Shape perception records
**********
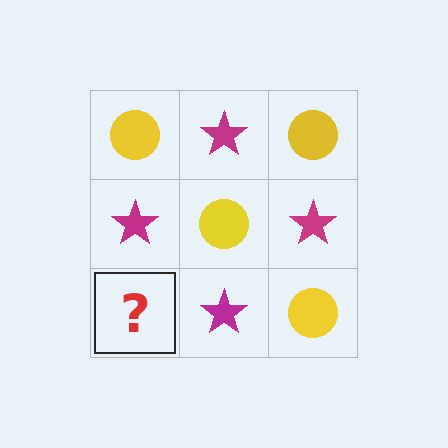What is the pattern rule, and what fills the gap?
The rule is that it alternates yellow circle and magenta star in a checkerboard pattern. The gap should be filled with a yellow circle.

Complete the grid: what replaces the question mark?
The question mark should be replaced with a yellow circle.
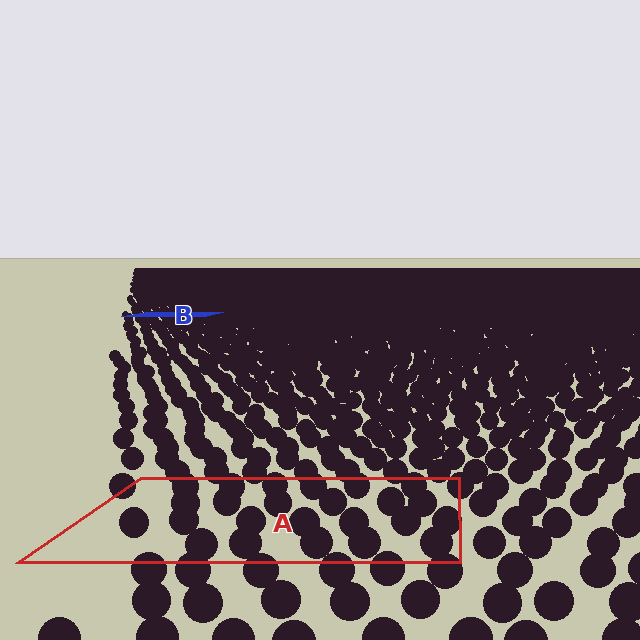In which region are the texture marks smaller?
The texture marks are smaller in region B, because it is farther away.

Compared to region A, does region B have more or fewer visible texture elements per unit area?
Region B has more texture elements per unit area — they are packed more densely because it is farther away.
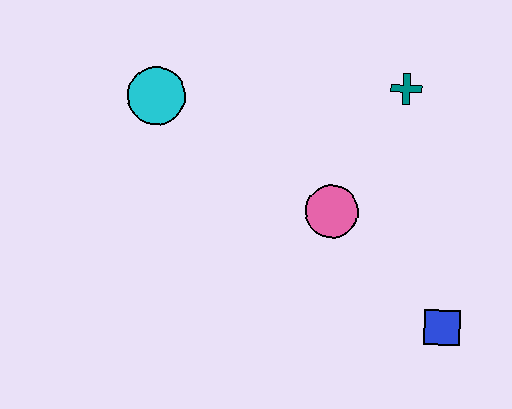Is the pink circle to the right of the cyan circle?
Yes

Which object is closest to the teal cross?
The pink circle is closest to the teal cross.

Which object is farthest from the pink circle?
The cyan circle is farthest from the pink circle.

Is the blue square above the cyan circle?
No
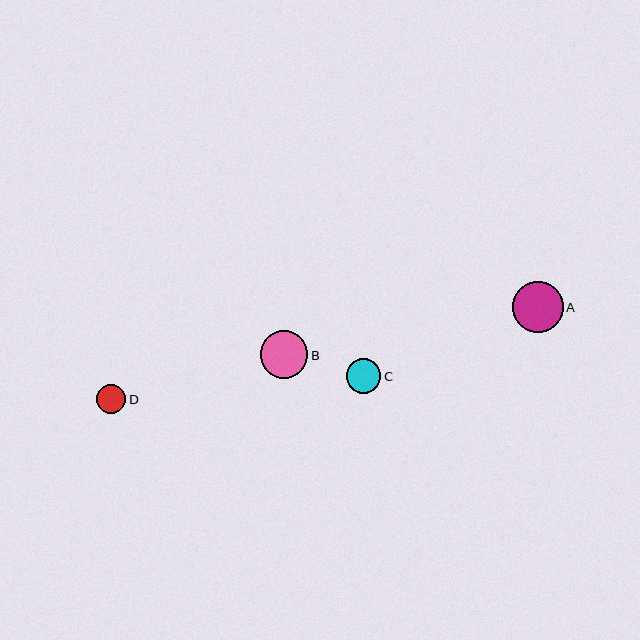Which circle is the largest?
Circle A is the largest with a size of approximately 51 pixels.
**********
Task to complete — Return the whole listing, word for word, and leave out every picture.

Response —
What is the pattern rule, and what fills the gap?
The rule is that it alternates yellow circle and magenta star in a checkerboard pattern. The gap should be filled with a yellow circle.

Complete the grid: what replaces the question mark?
The question mark should be replaced with a yellow circle.
In which region are the texture marks smaller?
The texture marks are smaller in region B, because it is farther away.

Compared to region A, does region B have more or fewer visible texture elements per unit area?
Region B has more texture elements per unit area — they are packed more densely because it is farther away.
Is the pink circle to the right of the cyan circle?
Yes

Which object is closest to the teal cross?
The pink circle is closest to the teal cross.

Which object is farthest from the pink circle?
The cyan circle is farthest from the pink circle.

Is the blue square above the cyan circle?
No
Which circle is the largest?
Circle A is the largest with a size of approximately 51 pixels.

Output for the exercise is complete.